TASK INSTRUCTIONS. Change "dining tables" to "tables" in the listing below, from the line with "Hi, can you please identify every instance of chairs" up to and including the line with "323, 244, 328, 248". Give back only those lines, with nothing else altered.

THE RECORDS.
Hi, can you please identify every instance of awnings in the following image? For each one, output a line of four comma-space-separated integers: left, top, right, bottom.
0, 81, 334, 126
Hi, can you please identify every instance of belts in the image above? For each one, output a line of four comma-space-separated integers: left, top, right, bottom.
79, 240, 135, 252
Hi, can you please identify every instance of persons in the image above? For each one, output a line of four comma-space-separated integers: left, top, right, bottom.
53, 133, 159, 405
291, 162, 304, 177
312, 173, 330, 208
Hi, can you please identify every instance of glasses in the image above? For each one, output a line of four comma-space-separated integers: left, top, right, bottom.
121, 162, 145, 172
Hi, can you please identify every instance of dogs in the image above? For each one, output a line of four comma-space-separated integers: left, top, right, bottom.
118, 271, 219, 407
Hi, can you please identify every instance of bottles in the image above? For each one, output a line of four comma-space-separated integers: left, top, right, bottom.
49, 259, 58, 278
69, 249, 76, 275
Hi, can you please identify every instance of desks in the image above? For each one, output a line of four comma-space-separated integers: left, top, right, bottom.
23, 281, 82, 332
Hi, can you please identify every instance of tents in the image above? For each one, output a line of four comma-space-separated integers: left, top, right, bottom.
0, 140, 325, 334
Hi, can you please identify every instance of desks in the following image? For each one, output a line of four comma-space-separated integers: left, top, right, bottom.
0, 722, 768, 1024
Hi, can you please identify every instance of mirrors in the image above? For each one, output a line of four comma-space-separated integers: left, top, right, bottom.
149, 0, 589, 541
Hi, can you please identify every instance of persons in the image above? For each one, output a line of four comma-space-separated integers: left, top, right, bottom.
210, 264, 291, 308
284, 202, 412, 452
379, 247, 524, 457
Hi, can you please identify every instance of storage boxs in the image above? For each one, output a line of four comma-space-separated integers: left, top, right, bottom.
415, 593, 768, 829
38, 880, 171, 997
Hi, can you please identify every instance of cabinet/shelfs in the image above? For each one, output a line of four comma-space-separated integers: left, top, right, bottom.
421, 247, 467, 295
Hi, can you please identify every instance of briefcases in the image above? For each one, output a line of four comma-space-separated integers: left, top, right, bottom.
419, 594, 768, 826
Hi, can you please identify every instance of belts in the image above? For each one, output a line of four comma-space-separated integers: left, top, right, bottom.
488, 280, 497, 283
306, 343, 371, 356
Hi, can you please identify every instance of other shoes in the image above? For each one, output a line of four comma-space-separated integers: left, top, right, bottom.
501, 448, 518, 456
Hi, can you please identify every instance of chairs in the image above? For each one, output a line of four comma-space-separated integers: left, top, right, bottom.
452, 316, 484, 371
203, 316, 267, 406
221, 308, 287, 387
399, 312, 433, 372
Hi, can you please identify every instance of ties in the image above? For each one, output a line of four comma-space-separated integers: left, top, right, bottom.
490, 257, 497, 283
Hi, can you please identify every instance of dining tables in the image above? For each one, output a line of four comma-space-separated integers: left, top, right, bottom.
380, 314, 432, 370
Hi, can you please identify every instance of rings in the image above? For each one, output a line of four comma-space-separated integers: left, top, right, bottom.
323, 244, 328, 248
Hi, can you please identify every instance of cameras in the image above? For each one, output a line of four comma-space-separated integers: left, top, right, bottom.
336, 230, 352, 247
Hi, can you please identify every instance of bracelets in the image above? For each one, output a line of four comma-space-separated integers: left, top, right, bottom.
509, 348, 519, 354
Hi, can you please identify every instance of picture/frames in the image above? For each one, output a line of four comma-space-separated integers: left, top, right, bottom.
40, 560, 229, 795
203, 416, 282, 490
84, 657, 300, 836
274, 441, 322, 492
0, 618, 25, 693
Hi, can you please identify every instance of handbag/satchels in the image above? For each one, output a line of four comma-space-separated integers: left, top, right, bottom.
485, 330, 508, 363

THE COMPLETED TASK.
Hi, can you please identify every instance of chairs in the image above? For each one, output a line of four comma-space-separated integers: left, top, right, bottom.
452, 316, 484, 371
203, 316, 267, 406
221, 308, 287, 387
399, 312, 433, 372
Hi, can you please identify every instance of ties in the image above? For each one, output a line of four comma-space-separated integers: left, top, right, bottom.
490, 257, 497, 283
Hi, can you please identify every instance of tables in the image above? For each one, output a line of four comma-space-separated integers: left, top, right, bottom.
380, 314, 432, 370
Hi, can you please identify every instance of rings in the image above? For each one, output a line of four comma-space-separated integers: left, top, right, bottom.
323, 244, 328, 248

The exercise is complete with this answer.